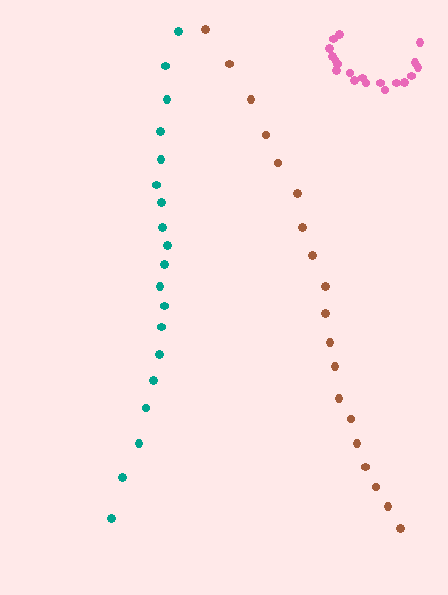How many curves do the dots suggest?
There are 3 distinct paths.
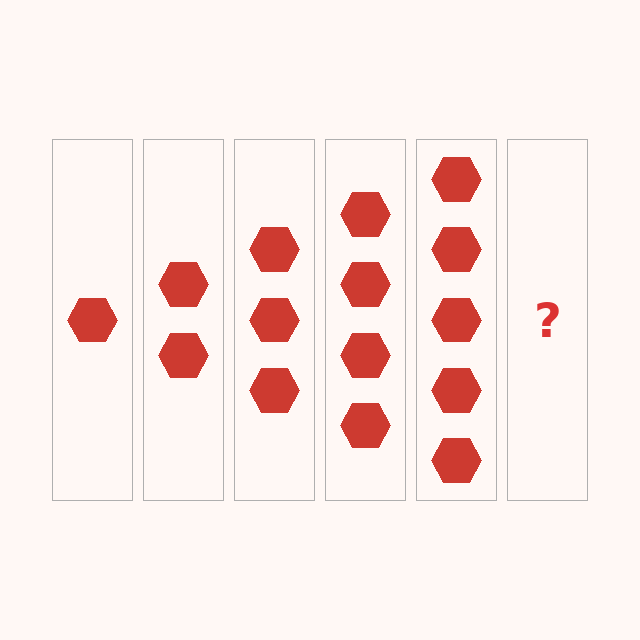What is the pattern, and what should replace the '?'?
The pattern is that each step adds one more hexagon. The '?' should be 6 hexagons.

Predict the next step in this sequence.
The next step is 6 hexagons.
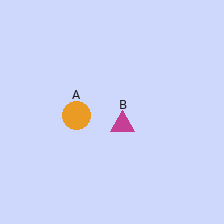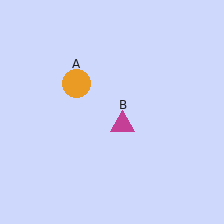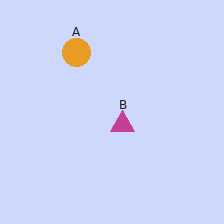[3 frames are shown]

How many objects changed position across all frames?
1 object changed position: orange circle (object A).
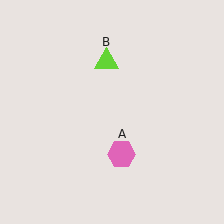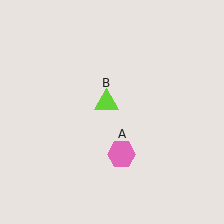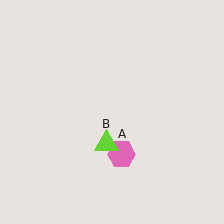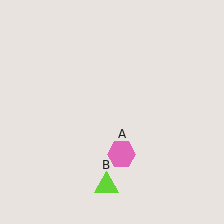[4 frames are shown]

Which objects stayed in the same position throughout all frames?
Pink hexagon (object A) remained stationary.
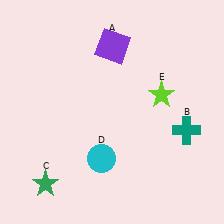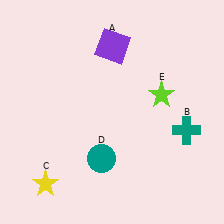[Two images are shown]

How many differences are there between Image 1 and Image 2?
There are 2 differences between the two images.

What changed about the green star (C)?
In Image 1, C is green. In Image 2, it changed to yellow.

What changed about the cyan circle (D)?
In Image 1, D is cyan. In Image 2, it changed to teal.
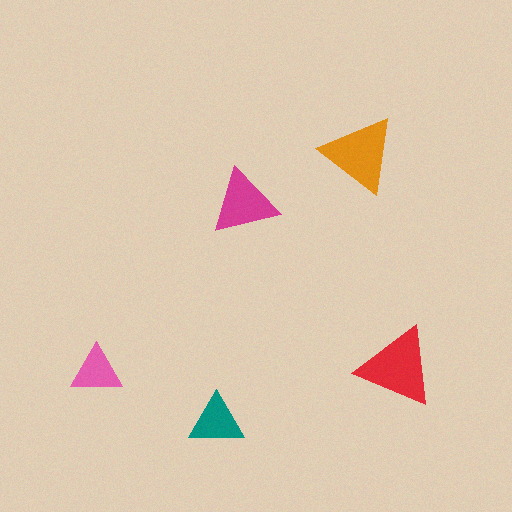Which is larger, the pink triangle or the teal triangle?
The teal one.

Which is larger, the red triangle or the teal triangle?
The red one.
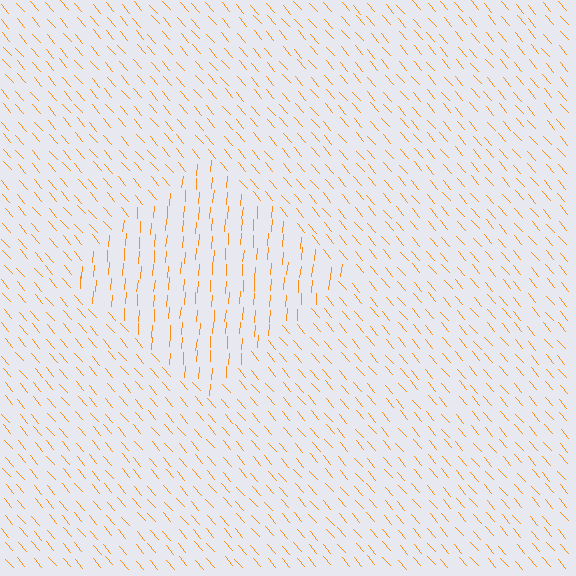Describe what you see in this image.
The image is filled with small orange line segments. A diamond region in the image has lines oriented differently from the surrounding lines, creating a visible texture boundary.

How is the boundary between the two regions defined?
The boundary is defined purely by a change in line orientation (approximately 45 degrees difference). All lines are the same color and thickness.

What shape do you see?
I see a diamond.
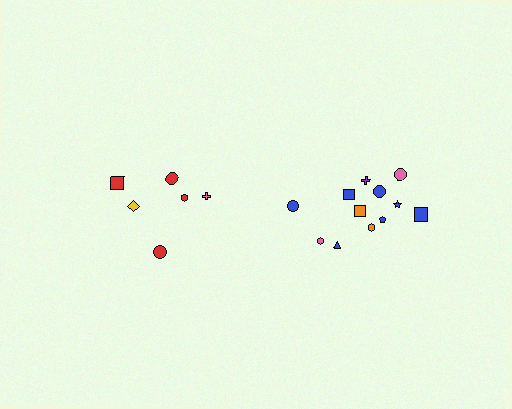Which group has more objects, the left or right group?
The right group.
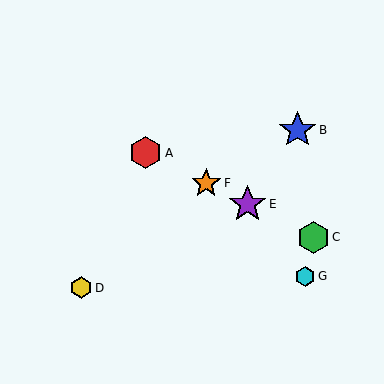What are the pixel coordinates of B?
Object B is at (297, 130).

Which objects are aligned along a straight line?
Objects A, C, E, F are aligned along a straight line.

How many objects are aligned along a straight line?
4 objects (A, C, E, F) are aligned along a straight line.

-------------------------

▶ [Problem]: Reproduce all the records verbatim, excluding images.

▶ [Solution for this task]:
How many curves do the dots suggest?
There are 3 distinct paths.
What is the pattern, and what should replace the '?'?
The pattern is that each step adds one more hexagon. The '?' should be 6 hexagons.

Predict the next step in this sequence.
The next step is 6 hexagons.
[3 frames are shown]

How many objects changed position across all frames?
1 object changed position: orange circle (object A).
[4 frames are shown]

Which objects stayed in the same position throughout all frames?
Pink hexagon (object A) remained stationary.
[Two images are shown]

How many differences are there between Image 1 and Image 2?
There are 2 differences between the two images.

What changed about the green star (C)?
In Image 1, C is green. In Image 2, it changed to yellow.

What changed about the cyan circle (D)?
In Image 1, D is cyan. In Image 2, it changed to teal.
Which is larger, the pink triangle or the teal triangle?
The teal one.

Which is larger, the red triangle or the teal triangle?
The red one.
Describe what you see in this image.
The image is filled with small orange line segments. A diamond region in the image has lines oriented differently from the surrounding lines, creating a visible texture boundary.

How is the boundary between the two regions defined?
The boundary is defined purely by a change in line orientation (approximately 45 degrees difference). All lines are the same color and thickness.

What shape do you see?
I see a diamond.
Which group has more objects, the left or right group?
The right group.
What are the pixel coordinates of B?
Object B is at (297, 130).

Which objects are aligned along a straight line?
Objects A, C, E, F are aligned along a straight line.

How many objects are aligned along a straight line?
4 objects (A, C, E, F) are aligned along a straight line.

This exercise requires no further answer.